Return all of the entries word for word, but omit the pictures they contain.
## start Input records
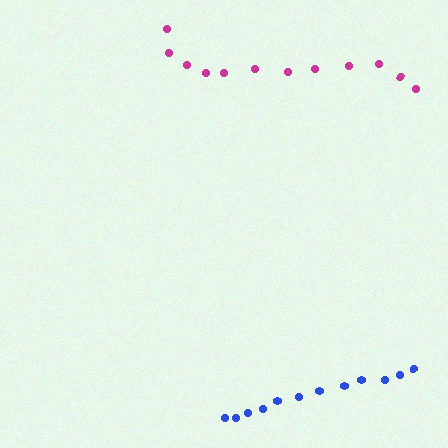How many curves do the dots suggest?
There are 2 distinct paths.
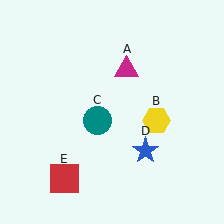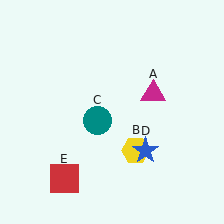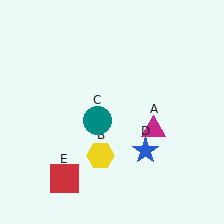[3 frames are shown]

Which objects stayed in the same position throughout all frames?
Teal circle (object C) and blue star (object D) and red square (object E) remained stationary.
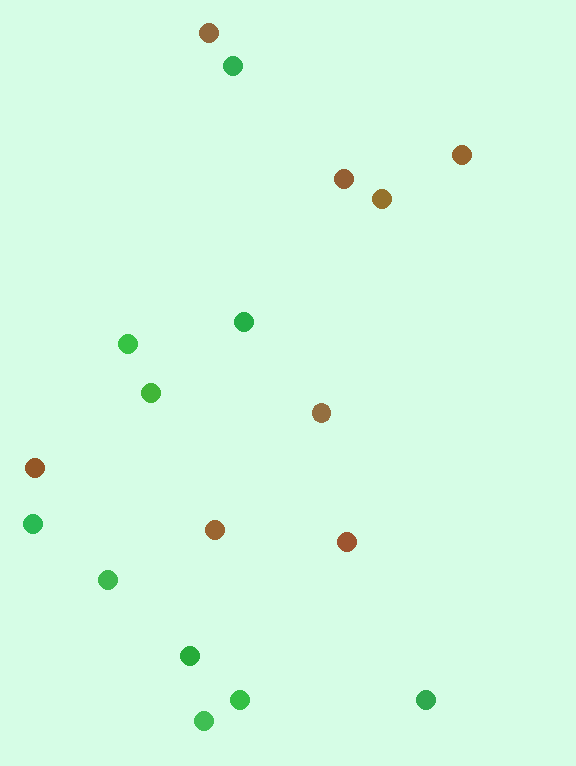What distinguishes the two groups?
## end Input records
Expected answer:
How many curves do the dots suggest?
There are 2 distinct paths.
[3 frames are shown]

Which objects stayed in the same position throughout all frames?
Teal circle (object C) and blue star (object D) and red square (object E) remained stationary.
What distinguishes the two groups?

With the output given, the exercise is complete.